__Aim__.
Copy every line from the one that holds "Of circles A" to the end of the records below, exactly and with nothing else, but without any pictures.
*** Provided records ***
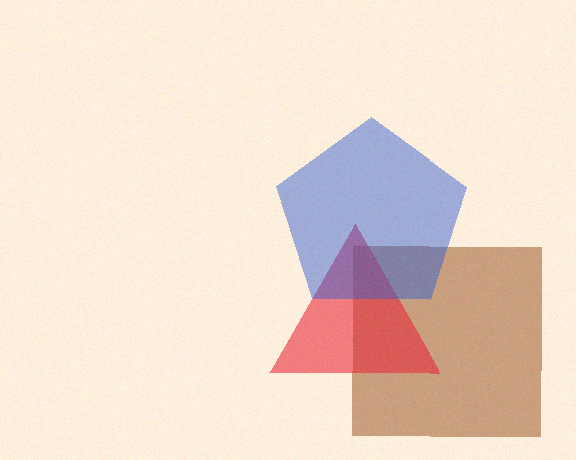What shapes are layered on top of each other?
The layered shapes are: a brown square, a red triangle, a blue pentagon.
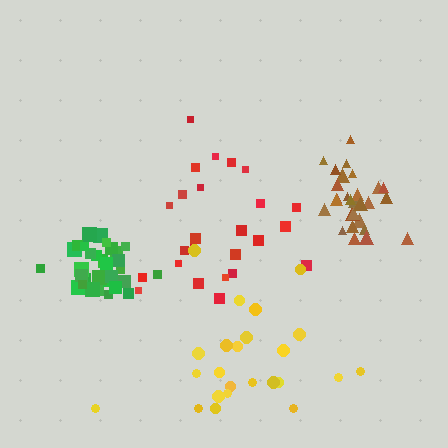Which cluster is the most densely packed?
Green.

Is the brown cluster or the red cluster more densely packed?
Brown.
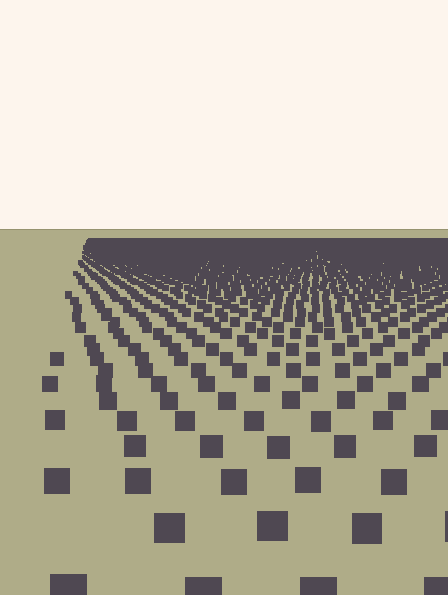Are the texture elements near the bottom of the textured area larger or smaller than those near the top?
Larger. Near the bottom, elements are closer to the viewer and appear at a bigger on-screen size.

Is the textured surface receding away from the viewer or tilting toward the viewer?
The surface is receding away from the viewer. Texture elements get smaller and denser toward the top.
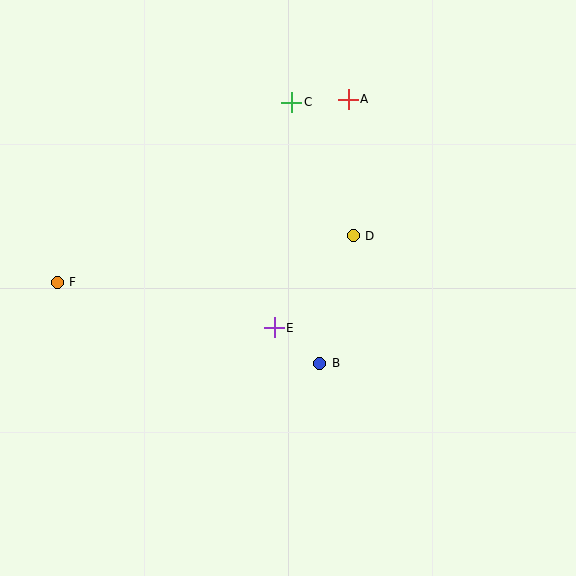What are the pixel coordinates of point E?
Point E is at (274, 328).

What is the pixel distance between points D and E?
The distance between D and E is 121 pixels.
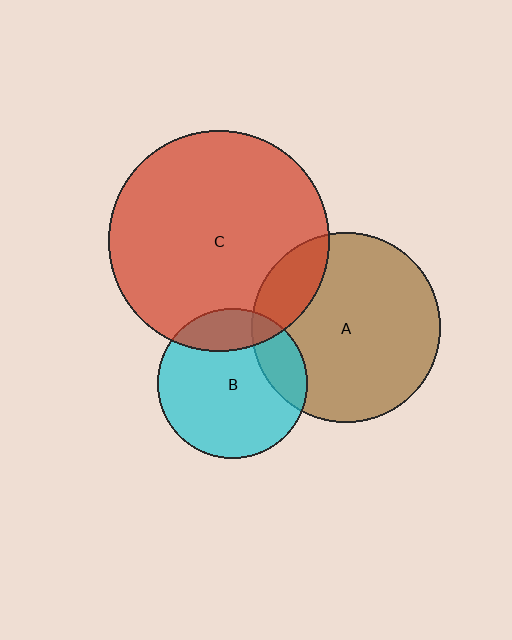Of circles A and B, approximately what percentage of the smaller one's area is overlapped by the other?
Approximately 20%.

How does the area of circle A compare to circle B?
Approximately 1.6 times.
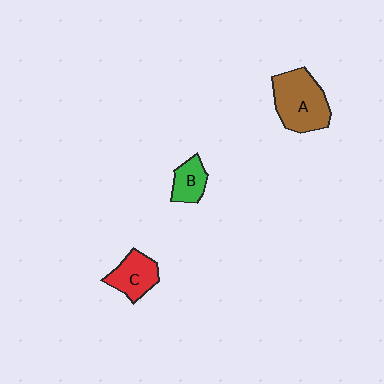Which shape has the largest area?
Shape A (brown).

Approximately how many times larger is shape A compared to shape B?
Approximately 2.2 times.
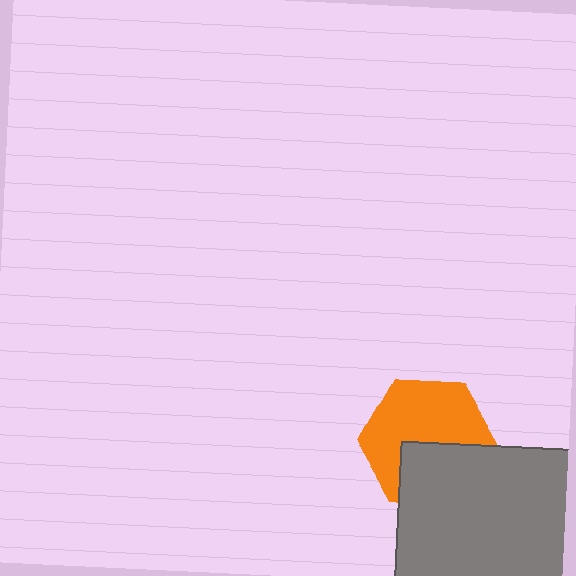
***
__Result below__.
Of circles A and B, approximately what percentage of the smaller one's area is overlapped by the other?
Approximately 20%.

How does the area of circle A compare to circle B?
Approximately 1.6 times.
Which shape has the largest area?
Shape A (brown).

Approximately how many times larger is shape A compared to shape B?
Approximately 2.2 times.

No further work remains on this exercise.